## [Given information]
-*-*-

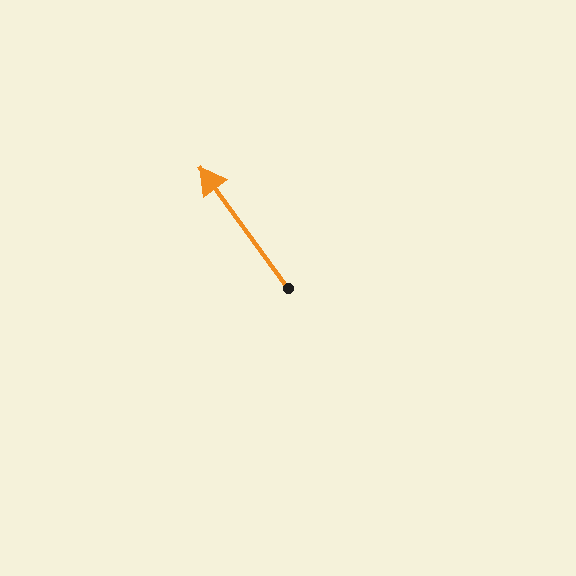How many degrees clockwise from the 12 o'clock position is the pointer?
Approximately 324 degrees.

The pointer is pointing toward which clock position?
Roughly 11 o'clock.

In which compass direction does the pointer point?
Northwest.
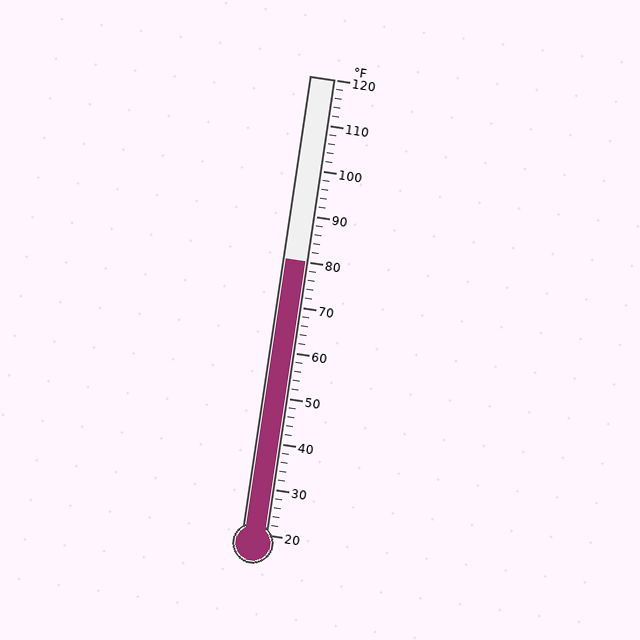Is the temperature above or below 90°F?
The temperature is below 90°F.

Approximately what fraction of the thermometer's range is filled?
The thermometer is filled to approximately 60% of its range.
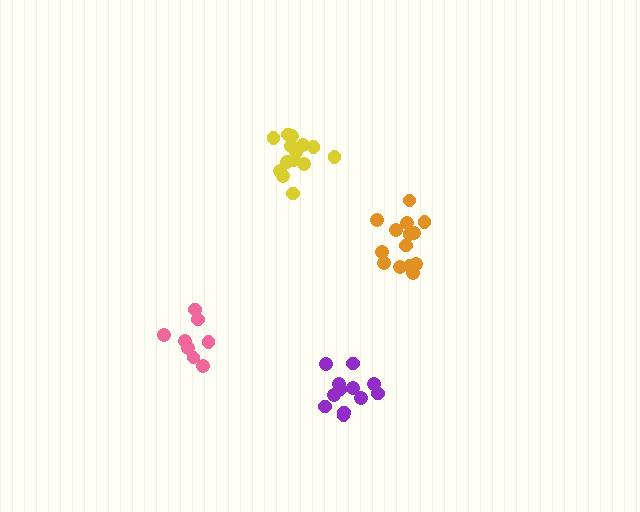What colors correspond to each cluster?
The clusters are colored: pink, purple, orange, yellow.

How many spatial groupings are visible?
There are 4 spatial groupings.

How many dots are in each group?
Group 1: 8 dots, Group 2: 12 dots, Group 3: 14 dots, Group 4: 14 dots (48 total).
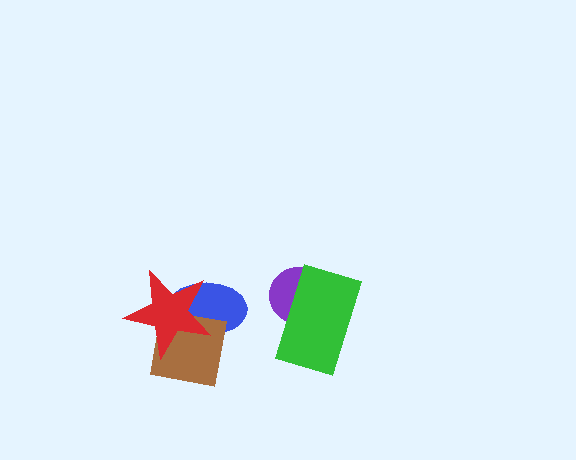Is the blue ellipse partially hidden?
Yes, it is partially covered by another shape.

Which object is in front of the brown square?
The red star is in front of the brown square.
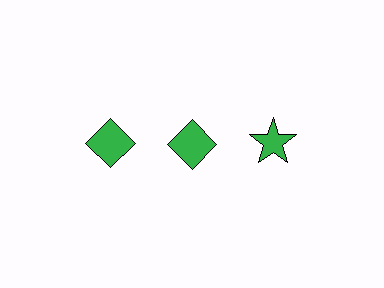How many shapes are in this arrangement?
There are 3 shapes arranged in a grid pattern.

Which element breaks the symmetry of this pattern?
The green star in the top row, rightmost column breaks the symmetry. All other shapes are green diamonds.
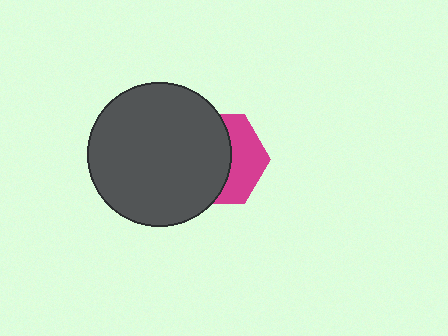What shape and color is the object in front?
The object in front is a dark gray circle.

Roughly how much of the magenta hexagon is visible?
A small part of it is visible (roughly 40%).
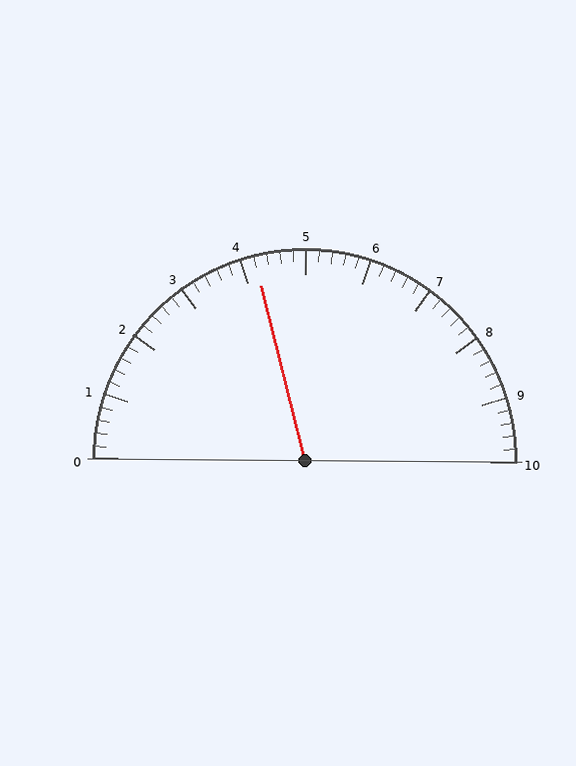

-*-*-

## [Aim]
Exactly the lines from the one containing "Which element breaks" to the final line of the entries are wanted; please write them out, both ends included, but not the pictures.

## [Finished answer]
Which element breaks the symmetry of this pattern?
The green star in the top row, rightmost column breaks the symmetry. All other shapes are green diamonds.
What shape and color is the object in front?
The object in front is a dark gray circle.

Roughly how much of the magenta hexagon is visible?
A small part of it is visible (roughly 40%).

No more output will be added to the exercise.